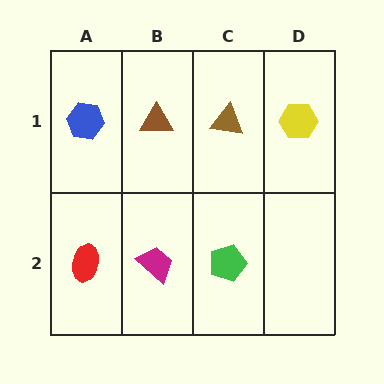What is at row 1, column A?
A blue hexagon.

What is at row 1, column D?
A yellow hexagon.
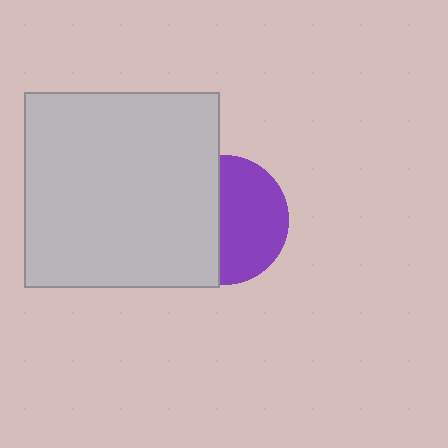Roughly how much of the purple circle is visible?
About half of it is visible (roughly 54%).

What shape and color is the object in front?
The object in front is a light gray square.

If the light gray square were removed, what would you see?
You would see the complete purple circle.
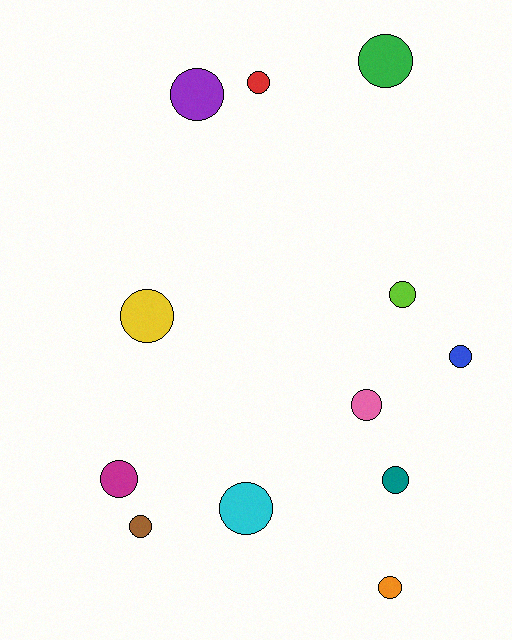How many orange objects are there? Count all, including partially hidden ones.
There is 1 orange object.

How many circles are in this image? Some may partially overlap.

**Written task**
Repeat all of the data above word for word, minus the pictures.

**Exercise result**
What is at row 1, column A?
A blue hexagon.

What is at row 1, column D?
A yellow hexagon.
Roughly how much of the purple circle is visible?
About half of it is visible (roughly 54%).

What shape and color is the object in front?
The object in front is a light gray square.

If the light gray square were removed, what would you see?
You would see the complete purple circle.
How many orange objects are there? Count all, including partially hidden ones.
There is 1 orange object.

How many circles are in this image? Some may partially overlap.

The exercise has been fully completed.